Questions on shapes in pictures
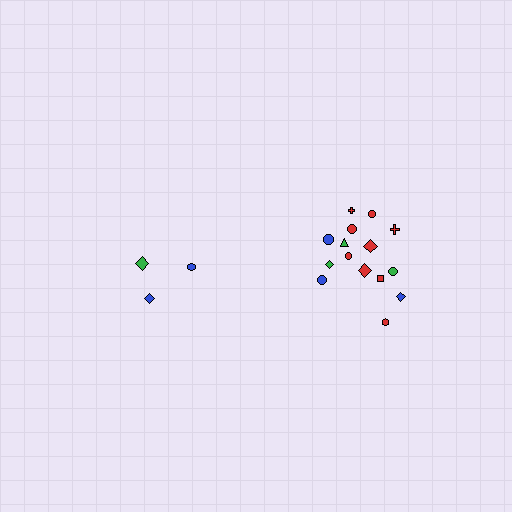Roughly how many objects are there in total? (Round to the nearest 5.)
Roughly 20 objects in total.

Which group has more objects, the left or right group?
The right group.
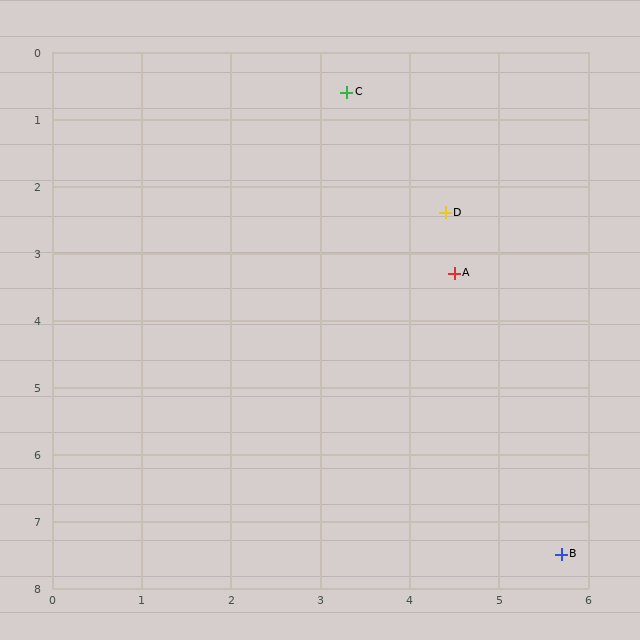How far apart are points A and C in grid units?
Points A and C are about 3.0 grid units apart.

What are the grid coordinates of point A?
Point A is at approximately (4.5, 3.3).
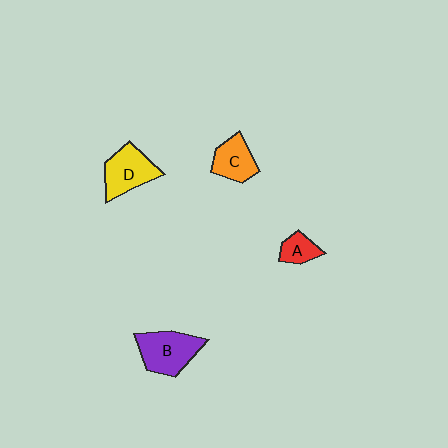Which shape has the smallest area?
Shape A (red).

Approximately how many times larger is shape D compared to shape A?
Approximately 2.1 times.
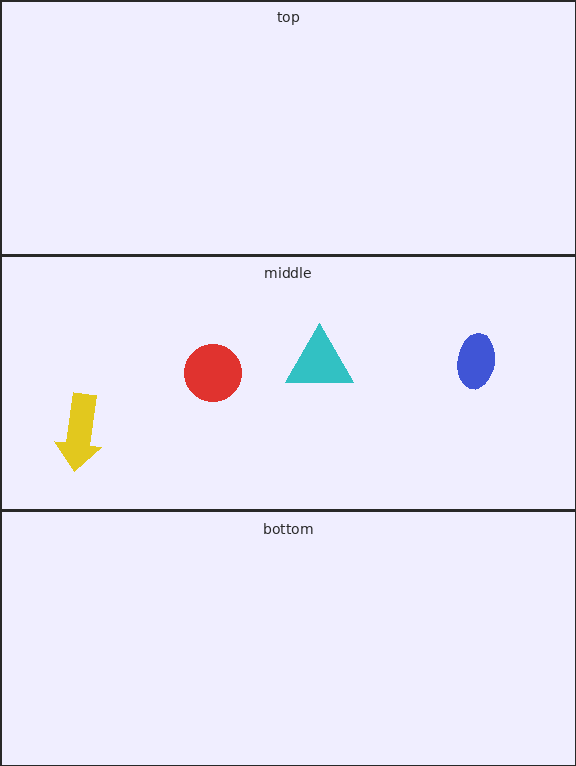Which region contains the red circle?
The middle region.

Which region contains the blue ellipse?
The middle region.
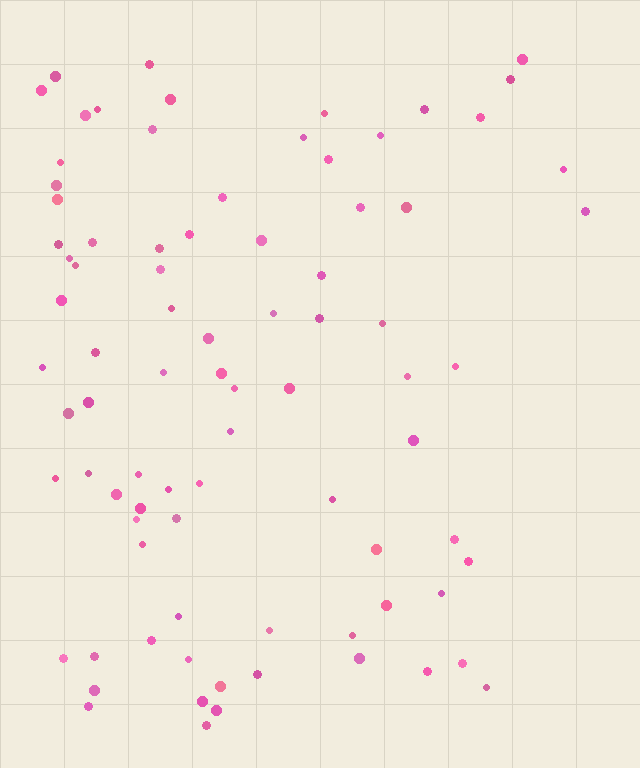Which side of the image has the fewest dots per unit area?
The right.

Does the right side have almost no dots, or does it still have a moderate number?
Still a moderate number, just noticeably fewer than the left.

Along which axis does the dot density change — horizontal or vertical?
Horizontal.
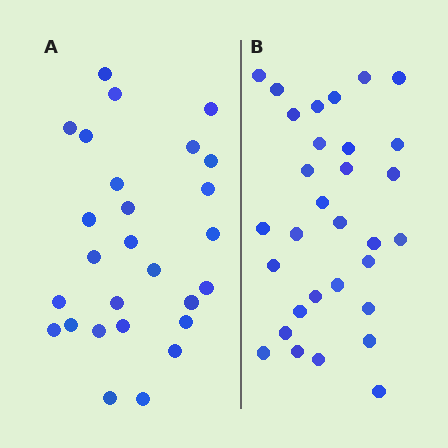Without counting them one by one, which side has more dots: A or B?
Region B (the right region) has more dots.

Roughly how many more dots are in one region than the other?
Region B has about 4 more dots than region A.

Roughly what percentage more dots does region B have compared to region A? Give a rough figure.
About 15% more.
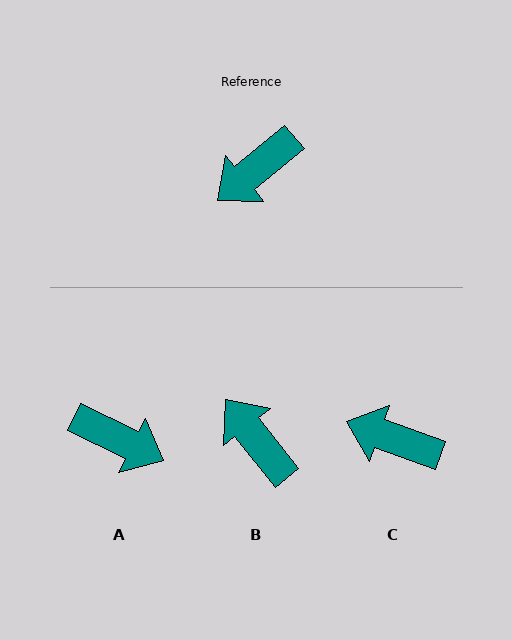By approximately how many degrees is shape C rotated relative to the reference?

## Stated goal
Each record must be quoted in full and exactly. Do not include the pictures.

## Solved exercise
Roughly how many objects are there in total? (Round to the nearest 5.)
Roughly 20 objects in total.

Which group has more objects, the left or right group?
The right group.
How far apart are points A and C in grid units?
Points A and C are about 3.0 grid units apart.

What are the grid coordinates of point A?
Point A is at approximately (4.5, 3.3).
Which shape has the smallest area?
Shape A (red).

Approximately how many times larger is shape D compared to shape A?
Approximately 2.1 times.
Which region contains the red circle?
The middle region.

Which region contains the blue ellipse?
The middle region.
Which side of the image has the fewest dots per unit area?
The right.

Does the right side have almost no dots, or does it still have a moderate number?
Still a moderate number, just noticeably fewer than the left.

Along which axis does the dot density change — horizontal or vertical?
Horizontal.
Without counting them one by one, which side has more dots: A or B?
Region B (the right region) has more dots.

Roughly how many more dots are in one region than the other?
Region B has about 4 more dots than region A.

Roughly what percentage more dots does region B have compared to region A? Give a rough figure.
About 15% more.
By approximately how many degrees is shape C rotated relative to the reference?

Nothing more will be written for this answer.